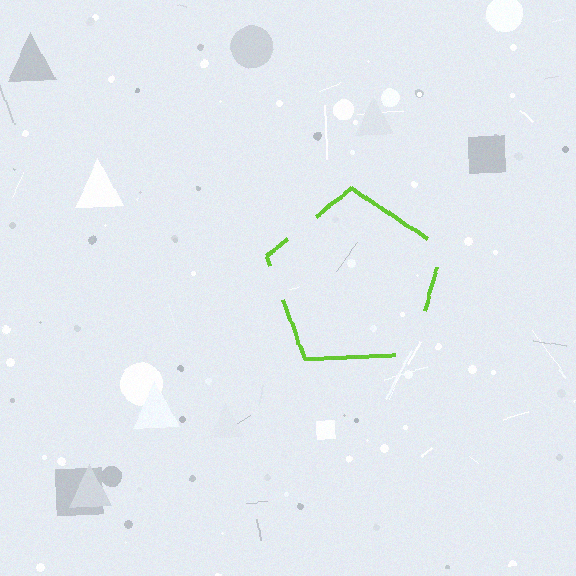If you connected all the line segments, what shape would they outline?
They would outline a pentagon.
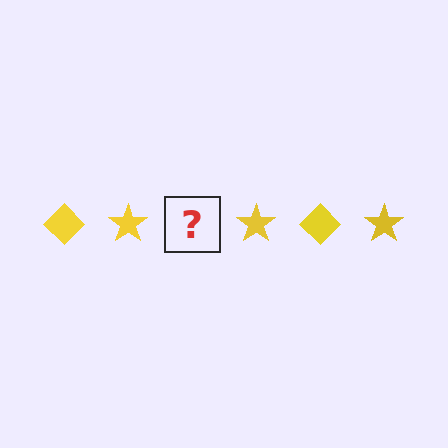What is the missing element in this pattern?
The missing element is a yellow diamond.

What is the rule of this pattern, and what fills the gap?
The rule is that the pattern cycles through diamond, star shapes in yellow. The gap should be filled with a yellow diamond.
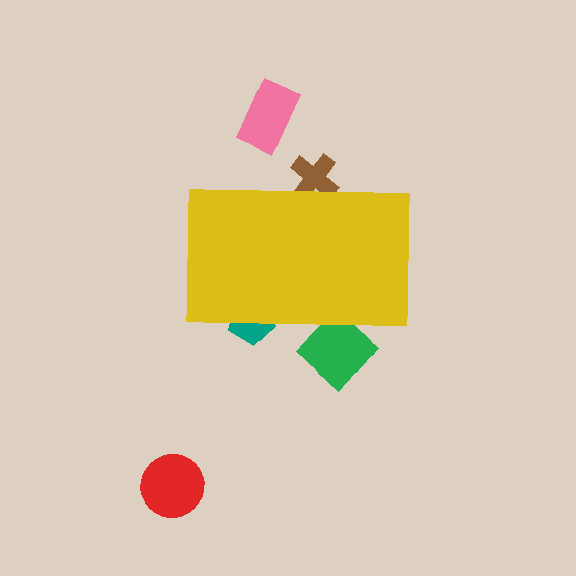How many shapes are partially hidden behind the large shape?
3 shapes are partially hidden.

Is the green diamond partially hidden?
Yes, the green diamond is partially hidden behind the yellow rectangle.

####

• Problem statement
Pictures are not part of the copy; reproduce exactly and only the lines from the line containing "What is the rule" through the end of the listing.

• Solution
What is the rule of this pattern, and what fills the gap?
The rule is that the pattern cycles through diamond, star shapes in yellow. The gap should be filled with a yellow diamond.
How many shapes are partially hidden behind the large shape?
3 shapes are partially hidden.

Is the green diamond partially hidden?
Yes, the green diamond is partially hidden behind the yellow rectangle.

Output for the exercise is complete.